**What you have to do**
Copy out the records precisely, omitting pictures.

===== Data to use =====

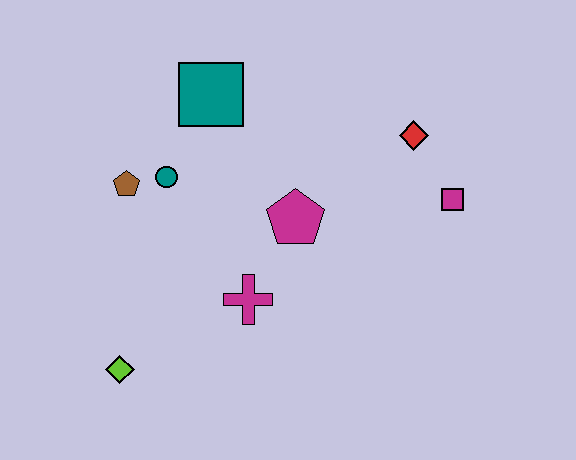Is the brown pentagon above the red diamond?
No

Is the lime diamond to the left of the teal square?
Yes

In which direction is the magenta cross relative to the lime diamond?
The magenta cross is to the right of the lime diamond.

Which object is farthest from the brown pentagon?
The magenta square is farthest from the brown pentagon.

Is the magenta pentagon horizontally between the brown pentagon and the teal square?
No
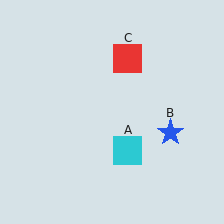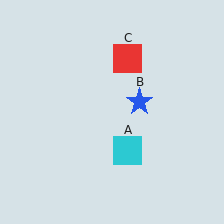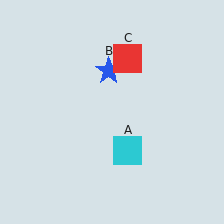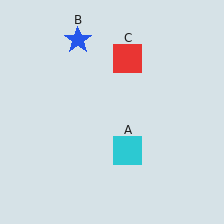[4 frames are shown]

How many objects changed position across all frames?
1 object changed position: blue star (object B).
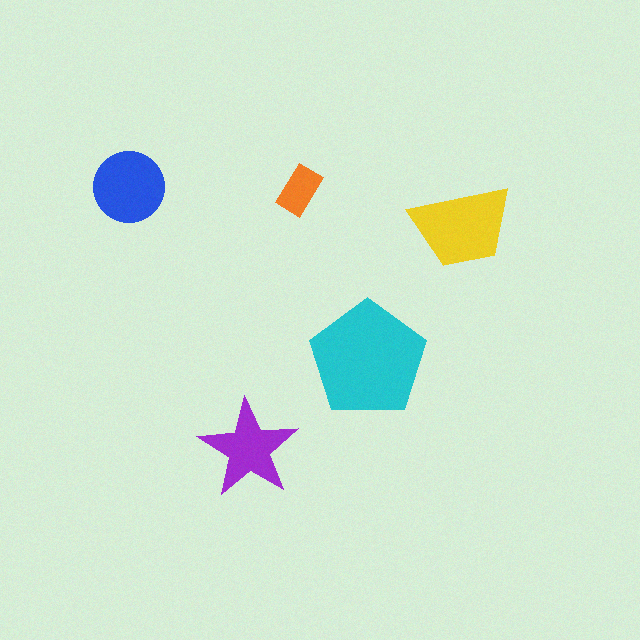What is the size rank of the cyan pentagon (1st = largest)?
1st.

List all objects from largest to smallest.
The cyan pentagon, the yellow trapezoid, the blue circle, the purple star, the orange rectangle.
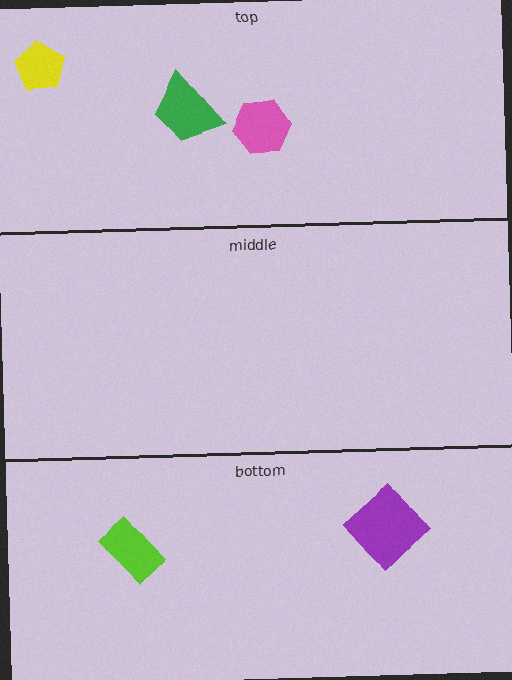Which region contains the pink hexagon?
The top region.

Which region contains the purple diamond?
The bottom region.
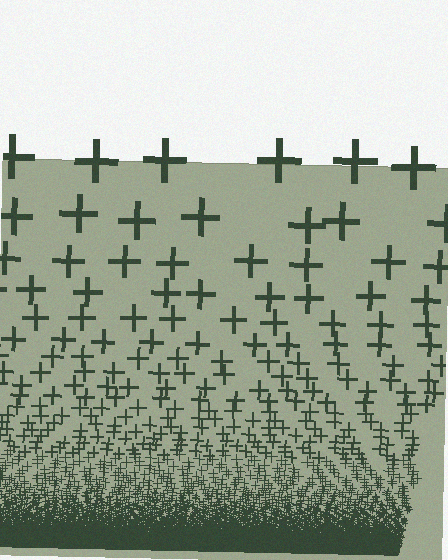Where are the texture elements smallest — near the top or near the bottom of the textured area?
Near the bottom.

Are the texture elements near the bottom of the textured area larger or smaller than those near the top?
Smaller. The gradient is inverted — elements near the bottom are smaller and denser.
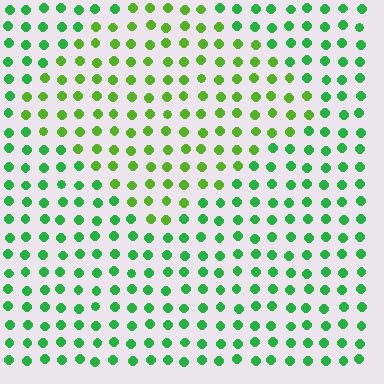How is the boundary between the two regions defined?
The boundary is defined purely by a slight shift in hue (about 31 degrees). Spacing, size, and orientation are identical on both sides.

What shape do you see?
I see a diamond.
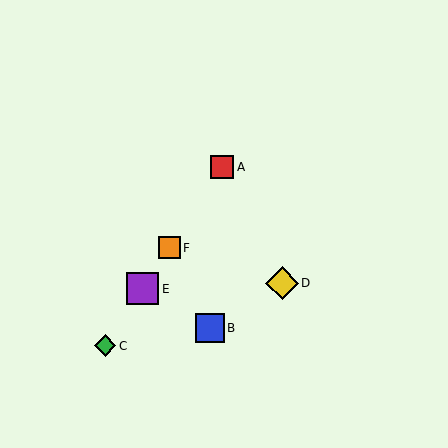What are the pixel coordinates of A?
Object A is at (222, 167).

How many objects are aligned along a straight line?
4 objects (A, C, E, F) are aligned along a straight line.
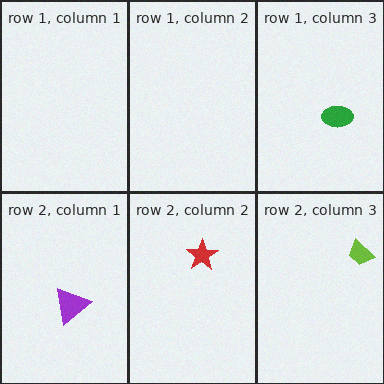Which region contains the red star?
The row 2, column 2 region.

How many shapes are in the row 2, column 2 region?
1.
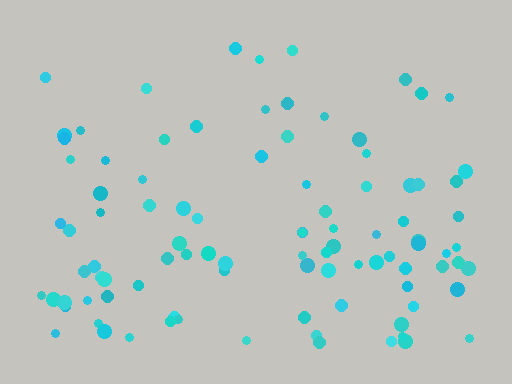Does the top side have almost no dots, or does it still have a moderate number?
Still a moderate number, just noticeably fewer than the bottom.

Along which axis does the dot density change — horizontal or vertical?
Vertical.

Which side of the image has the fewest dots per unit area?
The top.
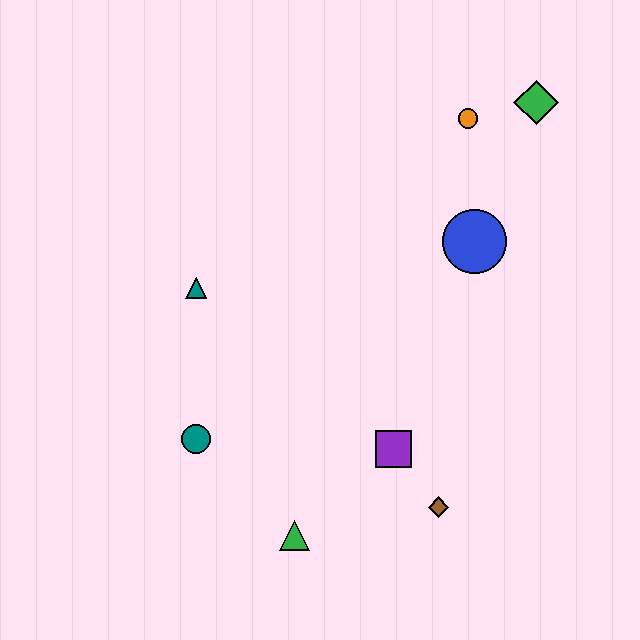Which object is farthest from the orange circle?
The green triangle is farthest from the orange circle.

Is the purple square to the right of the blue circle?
No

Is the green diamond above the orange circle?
Yes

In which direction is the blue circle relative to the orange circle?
The blue circle is below the orange circle.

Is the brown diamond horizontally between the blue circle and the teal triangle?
Yes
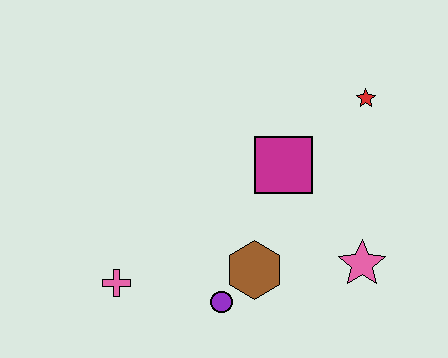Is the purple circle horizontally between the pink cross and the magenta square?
Yes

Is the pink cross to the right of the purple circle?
No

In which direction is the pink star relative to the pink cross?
The pink star is to the right of the pink cross.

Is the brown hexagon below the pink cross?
No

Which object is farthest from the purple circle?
The red star is farthest from the purple circle.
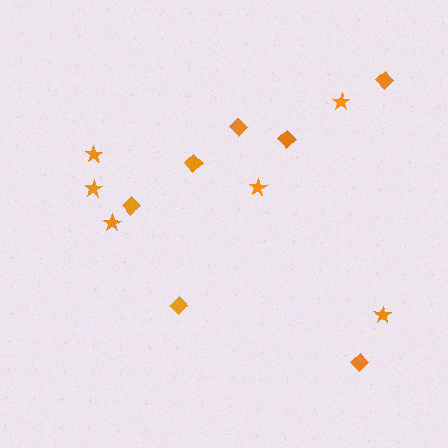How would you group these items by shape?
There are 2 groups: one group of stars (6) and one group of diamonds (7).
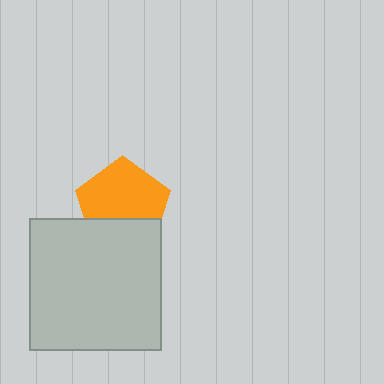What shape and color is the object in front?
The object in front is a light gray square.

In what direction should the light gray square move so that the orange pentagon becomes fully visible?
The light gray square should move down. That is the shortest direction to clear the overlap and leave the orange pentagon fully visible.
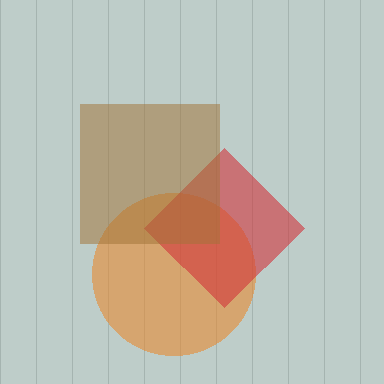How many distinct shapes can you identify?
There are 3 distinct shapes: an orange circle, a red diamond, a brown square.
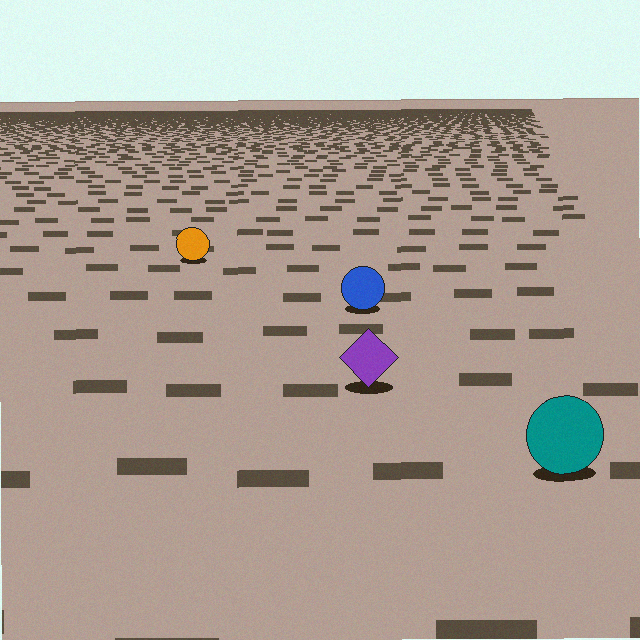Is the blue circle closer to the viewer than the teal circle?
No. The teal circle is closer — you can tell from the texture gradient: the ground texture is coarser near it.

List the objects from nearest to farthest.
From nearest to farthest: the teal circle, the purple diamond, the blue circle, the orange circle.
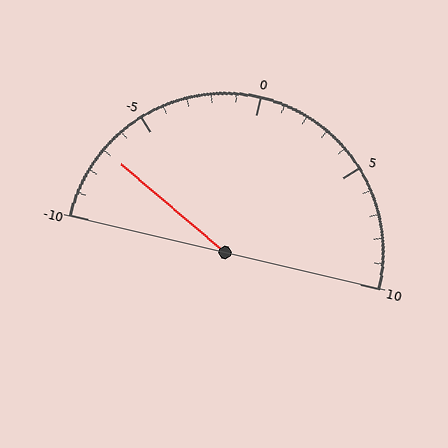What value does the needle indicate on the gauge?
The needle indicates approximately -7.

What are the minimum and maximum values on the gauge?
The gauge ranges from -10 to 10.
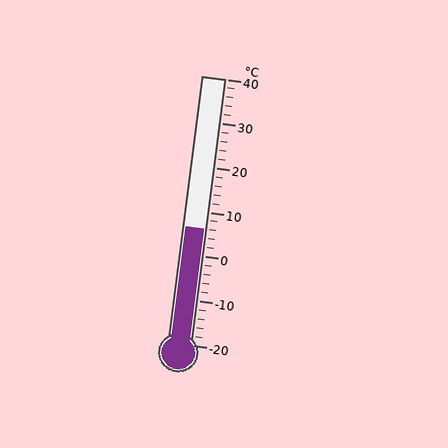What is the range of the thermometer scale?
The thermometer scale ranges from -20°C to 40°C.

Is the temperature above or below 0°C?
The temperature is above 0°C.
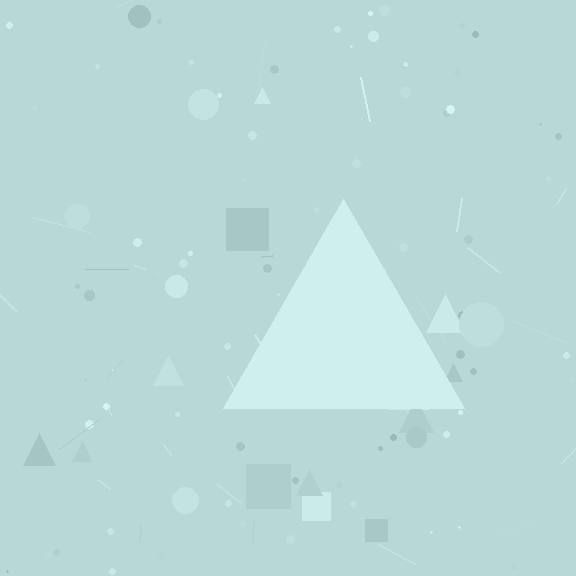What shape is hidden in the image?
A triangle is hidden in the image.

=====

**Written answer**
Is the brown pentagon above the red diamond?
No

Is the lime diamond to the left of the teal square?
Yes

In which direction is the magenta cross relative to the lime diamond?
The magenta cross is to the right of the lime diamond.

Which object is farthest from the brown pentagon?
The magenta square is farthest from the brown pentagon.

Is the magenta pentagon horizontally between the brown pentagon and the teal square?
No
[4 frames are shown]

How many objects changed position across all frames?
1 object changed position: blue star (object B).
What is the size rank of the cyan pentagon (1st = largest)?
1st.

List all objects from largest to smallest.
The cyan pentagon, the yellow trapezoid, the blue circle, the purple star, the orange rectangle.
Which region contains the pink hexagon?
The top region.

Which region contains the purple diamond?
The bottom region.
Where are the texture elements smallest — near the top or near the bottom of the textured area?
Near the bottom.

Are the texture elements near the bottom of the textured area larger or smaller than those near the top?
Smaller. The gradient is inverted — elements near the bottom are smaller and denser.
How is the boundary between the two regions defined?
The boundary is defined purely by a slight shift in hue (about 31 degrees). Spacing, size, and orientation are identical on both sides.

What shape do you see?
I see a diamond.
What are the pixel coordinates of A?
Object A is at (222, 167).

How many objects are aligned along a straight line?
4 objects (A, C, E, F) are aligned along a straight line.
Which region contains the red star?
The row 2, column 2 region.

How many shapes are in the row 2, column 2 region?
1.
Does the top side have almost no dots, or does it still have a moderate number?
Still a moderate number, just noticeably fewer than the bottom.

Along which axis does the dot density change — horizontal or vertical?
Vertical.

Which side of the image has the fewest dots per unit area?
The top.
Which object is farthest from the orange circle?
The green triangle is farthest from the orange circle.

Is the purple square to the right of the blue circle?
No

Is the green diamond above the orange circle?
Yes

In which direction is the blue circle relative to the orange circle?
The blue circle is below the orange circle.

Is the brown diamond horizontally between the blue circle and the teal triangle?
Yes
Is the purple circle horizontally between the pink cross and the magenta square?
Yes

Is the pink cross to the right of the purple circle?
No

In which direction is the pink star relative to the pink cross?
The pink star is to the right of the pink cross.

Is the brown hexagon below the pink cross?
No

Which object is farthest from the purple circle?
The red star is farthest from the purple circle.
How would you group these items by shape?
There are 2 groups: one group of stars (6) and one group of diamonds (7).
What shape and color is the object in front?
The object in front is a light gray square.

In what direction should the light gray square move so that the orange pentagon becomes fully visible?
The light gray square should move down. That is the shortest direction to clear the overlap and leave the orange pentagon fully visible.
How many distinct shapes can you identify?
There are 3 distinct shapes: an orange circle, a red diamond, a brown square.
Is the blue circle closer to the viewer than the teal circle?
No. The teal circle is closer — you can tell from the texture gradient: the ground texture is coarser near it.

List the objects from nearest to farthest.
From nearest to farthest: the teal circle, the purple diamond, the blue circle, the orange circle.
What value does the needle indicate on the gauge?
The needle indicates approximately -7.

What are the minimum and maximum values on the gauge?
The gauge ranges from -10 to 10.
What is the range of the thermometer scale?
The thermometer scale ranges from -20°C to 40°C.

Is the temperature above or below 0°C?
The temperature is above 0°C.
What shape is hidden in the image?
A triangle is hidden in the image.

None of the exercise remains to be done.